**Dataset entries:**
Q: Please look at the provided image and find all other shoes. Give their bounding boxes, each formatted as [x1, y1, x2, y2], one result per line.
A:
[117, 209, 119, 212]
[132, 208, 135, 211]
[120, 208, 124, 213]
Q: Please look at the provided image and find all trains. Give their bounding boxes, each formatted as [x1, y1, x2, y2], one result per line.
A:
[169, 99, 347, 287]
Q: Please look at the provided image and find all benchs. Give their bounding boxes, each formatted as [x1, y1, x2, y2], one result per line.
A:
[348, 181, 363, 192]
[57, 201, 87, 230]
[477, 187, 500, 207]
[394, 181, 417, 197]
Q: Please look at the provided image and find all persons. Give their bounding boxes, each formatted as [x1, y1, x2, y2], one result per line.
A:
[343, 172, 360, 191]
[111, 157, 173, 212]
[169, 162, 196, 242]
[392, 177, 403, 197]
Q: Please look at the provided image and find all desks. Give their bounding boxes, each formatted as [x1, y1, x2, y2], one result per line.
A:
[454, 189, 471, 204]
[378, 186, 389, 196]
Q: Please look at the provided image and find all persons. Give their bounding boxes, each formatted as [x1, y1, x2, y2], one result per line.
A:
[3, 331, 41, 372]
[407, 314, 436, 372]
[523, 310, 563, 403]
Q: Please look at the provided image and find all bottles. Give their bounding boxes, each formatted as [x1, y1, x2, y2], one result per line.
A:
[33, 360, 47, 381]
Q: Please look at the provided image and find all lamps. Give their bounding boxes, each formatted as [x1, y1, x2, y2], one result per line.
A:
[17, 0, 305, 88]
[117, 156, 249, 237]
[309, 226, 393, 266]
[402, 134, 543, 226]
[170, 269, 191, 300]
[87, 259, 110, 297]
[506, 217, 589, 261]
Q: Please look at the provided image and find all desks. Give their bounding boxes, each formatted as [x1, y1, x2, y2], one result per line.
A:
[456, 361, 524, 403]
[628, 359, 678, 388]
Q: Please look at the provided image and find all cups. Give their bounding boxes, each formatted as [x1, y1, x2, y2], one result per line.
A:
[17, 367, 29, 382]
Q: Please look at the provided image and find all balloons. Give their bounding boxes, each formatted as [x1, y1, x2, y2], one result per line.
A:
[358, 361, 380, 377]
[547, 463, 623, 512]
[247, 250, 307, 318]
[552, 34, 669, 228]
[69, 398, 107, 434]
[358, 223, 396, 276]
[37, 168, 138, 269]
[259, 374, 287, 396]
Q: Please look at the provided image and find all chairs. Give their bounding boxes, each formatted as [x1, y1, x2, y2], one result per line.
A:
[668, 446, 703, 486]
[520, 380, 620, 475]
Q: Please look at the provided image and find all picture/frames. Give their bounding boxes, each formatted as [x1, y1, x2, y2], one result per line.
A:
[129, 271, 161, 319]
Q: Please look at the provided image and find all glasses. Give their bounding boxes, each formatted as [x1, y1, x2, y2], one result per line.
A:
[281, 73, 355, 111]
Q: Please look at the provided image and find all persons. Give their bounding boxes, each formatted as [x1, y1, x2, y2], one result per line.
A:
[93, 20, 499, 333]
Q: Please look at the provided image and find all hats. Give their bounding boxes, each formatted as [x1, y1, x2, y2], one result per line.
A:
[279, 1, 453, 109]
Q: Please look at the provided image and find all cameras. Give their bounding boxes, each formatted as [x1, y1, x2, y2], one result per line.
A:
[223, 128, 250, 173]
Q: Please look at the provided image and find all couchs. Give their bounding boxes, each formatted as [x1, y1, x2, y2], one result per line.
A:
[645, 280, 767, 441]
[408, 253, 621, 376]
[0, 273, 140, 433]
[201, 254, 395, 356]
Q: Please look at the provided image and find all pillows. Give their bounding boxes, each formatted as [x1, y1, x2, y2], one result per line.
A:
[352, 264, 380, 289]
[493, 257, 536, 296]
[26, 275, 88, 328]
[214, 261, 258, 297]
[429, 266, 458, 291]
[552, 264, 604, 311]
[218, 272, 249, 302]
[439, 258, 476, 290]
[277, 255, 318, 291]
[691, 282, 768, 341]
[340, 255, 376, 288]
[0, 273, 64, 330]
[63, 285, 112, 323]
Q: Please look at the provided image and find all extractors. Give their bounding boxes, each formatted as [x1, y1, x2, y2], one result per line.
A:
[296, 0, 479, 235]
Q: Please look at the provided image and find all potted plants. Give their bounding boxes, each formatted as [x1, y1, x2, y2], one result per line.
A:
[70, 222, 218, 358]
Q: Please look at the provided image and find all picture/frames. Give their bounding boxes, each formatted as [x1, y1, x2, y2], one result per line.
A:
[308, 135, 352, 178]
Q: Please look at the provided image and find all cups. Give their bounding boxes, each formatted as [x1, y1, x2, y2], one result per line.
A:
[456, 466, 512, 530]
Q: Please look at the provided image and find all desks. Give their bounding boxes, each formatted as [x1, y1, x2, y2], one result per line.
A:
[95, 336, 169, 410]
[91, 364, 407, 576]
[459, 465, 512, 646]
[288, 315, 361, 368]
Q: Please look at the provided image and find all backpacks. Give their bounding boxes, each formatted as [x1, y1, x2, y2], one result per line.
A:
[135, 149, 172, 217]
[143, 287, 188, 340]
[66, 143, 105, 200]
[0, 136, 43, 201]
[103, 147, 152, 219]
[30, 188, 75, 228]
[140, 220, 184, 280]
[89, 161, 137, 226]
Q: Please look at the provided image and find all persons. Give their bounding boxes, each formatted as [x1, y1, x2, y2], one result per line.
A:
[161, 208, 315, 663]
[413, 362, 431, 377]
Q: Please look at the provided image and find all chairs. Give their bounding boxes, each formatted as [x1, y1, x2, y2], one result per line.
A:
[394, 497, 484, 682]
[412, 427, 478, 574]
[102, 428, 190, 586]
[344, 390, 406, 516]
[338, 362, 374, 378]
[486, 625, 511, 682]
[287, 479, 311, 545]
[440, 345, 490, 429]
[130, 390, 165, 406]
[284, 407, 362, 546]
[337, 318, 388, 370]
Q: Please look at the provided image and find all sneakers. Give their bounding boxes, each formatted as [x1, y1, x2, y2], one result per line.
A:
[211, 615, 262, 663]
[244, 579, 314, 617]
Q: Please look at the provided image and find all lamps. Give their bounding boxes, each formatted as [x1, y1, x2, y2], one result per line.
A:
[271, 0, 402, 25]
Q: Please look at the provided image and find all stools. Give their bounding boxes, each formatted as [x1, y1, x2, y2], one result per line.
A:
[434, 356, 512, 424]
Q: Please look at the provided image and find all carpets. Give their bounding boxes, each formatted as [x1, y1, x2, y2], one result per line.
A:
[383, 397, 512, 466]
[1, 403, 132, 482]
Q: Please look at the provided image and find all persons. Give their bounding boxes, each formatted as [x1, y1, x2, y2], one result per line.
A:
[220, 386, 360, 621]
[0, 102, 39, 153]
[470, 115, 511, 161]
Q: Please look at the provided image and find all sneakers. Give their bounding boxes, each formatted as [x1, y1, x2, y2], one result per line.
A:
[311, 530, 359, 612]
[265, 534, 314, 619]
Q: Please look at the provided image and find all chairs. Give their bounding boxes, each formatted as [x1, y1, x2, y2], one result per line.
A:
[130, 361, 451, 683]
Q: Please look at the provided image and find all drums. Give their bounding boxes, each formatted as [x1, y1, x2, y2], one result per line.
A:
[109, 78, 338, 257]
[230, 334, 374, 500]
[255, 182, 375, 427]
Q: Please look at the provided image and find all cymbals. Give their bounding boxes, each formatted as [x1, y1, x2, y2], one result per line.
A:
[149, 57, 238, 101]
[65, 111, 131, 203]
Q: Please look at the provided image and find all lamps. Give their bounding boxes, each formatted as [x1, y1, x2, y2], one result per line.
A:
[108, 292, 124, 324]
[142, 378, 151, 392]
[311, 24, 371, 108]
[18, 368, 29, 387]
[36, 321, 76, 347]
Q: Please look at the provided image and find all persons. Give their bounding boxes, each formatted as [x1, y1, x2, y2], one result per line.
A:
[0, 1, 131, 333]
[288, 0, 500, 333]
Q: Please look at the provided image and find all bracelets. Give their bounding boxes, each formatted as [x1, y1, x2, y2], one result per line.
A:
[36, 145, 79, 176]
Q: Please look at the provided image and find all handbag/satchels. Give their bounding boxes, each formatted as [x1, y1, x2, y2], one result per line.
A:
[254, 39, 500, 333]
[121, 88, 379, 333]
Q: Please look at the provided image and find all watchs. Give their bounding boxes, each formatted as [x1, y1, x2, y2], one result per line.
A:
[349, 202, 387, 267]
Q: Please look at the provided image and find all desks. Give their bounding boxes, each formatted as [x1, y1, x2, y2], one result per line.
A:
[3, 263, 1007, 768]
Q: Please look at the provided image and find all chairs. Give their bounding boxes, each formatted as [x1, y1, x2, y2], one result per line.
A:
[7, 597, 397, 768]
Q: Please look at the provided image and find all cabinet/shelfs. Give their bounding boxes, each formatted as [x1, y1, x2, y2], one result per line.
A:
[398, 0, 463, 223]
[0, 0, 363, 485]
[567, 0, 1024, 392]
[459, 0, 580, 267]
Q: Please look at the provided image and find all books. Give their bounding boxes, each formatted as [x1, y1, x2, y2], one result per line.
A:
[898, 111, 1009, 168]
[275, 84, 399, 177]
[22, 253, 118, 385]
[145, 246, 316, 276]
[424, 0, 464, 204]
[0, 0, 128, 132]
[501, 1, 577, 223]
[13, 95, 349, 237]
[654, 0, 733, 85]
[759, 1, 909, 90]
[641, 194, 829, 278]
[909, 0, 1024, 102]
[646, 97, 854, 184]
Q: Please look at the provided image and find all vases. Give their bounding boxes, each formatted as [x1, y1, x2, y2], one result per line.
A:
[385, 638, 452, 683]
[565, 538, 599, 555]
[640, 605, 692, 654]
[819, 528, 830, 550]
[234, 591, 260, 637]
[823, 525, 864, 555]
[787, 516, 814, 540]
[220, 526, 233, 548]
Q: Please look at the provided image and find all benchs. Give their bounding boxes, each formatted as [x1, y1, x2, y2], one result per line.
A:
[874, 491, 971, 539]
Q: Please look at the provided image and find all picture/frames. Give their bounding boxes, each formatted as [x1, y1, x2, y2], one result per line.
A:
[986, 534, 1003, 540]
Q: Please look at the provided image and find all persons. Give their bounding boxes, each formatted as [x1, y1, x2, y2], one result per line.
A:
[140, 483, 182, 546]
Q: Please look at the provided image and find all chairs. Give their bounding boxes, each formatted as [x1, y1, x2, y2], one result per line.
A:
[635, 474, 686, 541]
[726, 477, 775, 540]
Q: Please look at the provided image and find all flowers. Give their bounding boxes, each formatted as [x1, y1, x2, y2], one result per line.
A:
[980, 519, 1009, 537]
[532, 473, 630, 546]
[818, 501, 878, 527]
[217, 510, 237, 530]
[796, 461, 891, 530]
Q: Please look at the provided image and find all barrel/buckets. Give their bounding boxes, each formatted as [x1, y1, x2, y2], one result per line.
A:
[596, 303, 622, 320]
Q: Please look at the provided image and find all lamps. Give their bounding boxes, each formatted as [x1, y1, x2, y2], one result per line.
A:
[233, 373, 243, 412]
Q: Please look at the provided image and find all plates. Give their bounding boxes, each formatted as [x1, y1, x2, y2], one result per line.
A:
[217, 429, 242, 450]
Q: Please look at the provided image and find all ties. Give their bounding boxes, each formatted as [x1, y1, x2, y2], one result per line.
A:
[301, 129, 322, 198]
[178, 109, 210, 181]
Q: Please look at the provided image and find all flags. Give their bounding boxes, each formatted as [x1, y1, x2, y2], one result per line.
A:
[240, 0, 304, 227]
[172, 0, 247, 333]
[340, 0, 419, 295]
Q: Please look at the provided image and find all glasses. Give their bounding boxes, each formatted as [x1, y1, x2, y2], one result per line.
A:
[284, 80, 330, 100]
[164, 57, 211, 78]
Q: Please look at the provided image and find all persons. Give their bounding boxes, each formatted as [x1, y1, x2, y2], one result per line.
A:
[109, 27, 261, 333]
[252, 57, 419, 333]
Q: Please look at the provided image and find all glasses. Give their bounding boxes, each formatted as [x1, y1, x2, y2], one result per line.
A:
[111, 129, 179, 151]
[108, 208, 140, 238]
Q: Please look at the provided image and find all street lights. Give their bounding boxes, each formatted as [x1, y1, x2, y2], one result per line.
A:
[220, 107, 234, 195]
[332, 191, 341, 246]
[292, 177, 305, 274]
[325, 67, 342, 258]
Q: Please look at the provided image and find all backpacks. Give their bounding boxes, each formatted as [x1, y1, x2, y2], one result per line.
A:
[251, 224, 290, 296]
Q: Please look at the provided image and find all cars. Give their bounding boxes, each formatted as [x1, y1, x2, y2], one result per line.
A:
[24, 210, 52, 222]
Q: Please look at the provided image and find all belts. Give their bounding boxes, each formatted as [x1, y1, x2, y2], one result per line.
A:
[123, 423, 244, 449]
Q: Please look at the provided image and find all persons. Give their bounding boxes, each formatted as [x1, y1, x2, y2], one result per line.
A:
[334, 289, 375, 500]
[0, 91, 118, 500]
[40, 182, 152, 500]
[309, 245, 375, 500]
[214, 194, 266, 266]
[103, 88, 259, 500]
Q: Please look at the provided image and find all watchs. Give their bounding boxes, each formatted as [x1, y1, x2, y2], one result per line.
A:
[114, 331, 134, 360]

**Required task:** Can you reproduce, character for character, the stretch of rows above from the line containing "Q: Please look at the provided image and find all flowers." through the line containing "[233, 373, 243, 412]", with both of those lines included?

**Problem solution:**
Q: Please look at the provided image and find all flowers. Give their bounding boxes, each formatted as [x1, y1, x2, y2], one result per line.
A:
[980, 519, 1009, 537]
[532, 473, 630, 546]
[818, 501, 878, 527]
[217, 510, 237, 530]
[796, 461, 891, 530]
Q: Please look at the provided image and find all barrel/buckets. Give their bounding boxes, each formatted as [x1, y1, x2, y2], one result per line.
A:
[596, 303, 622, 320]
Q: Please look at the provided image and find all lamps. Give their bounding boxes, each formatted as [x1, y1, x2, y2], one result per line.
A:
[233, 373, 243, 412]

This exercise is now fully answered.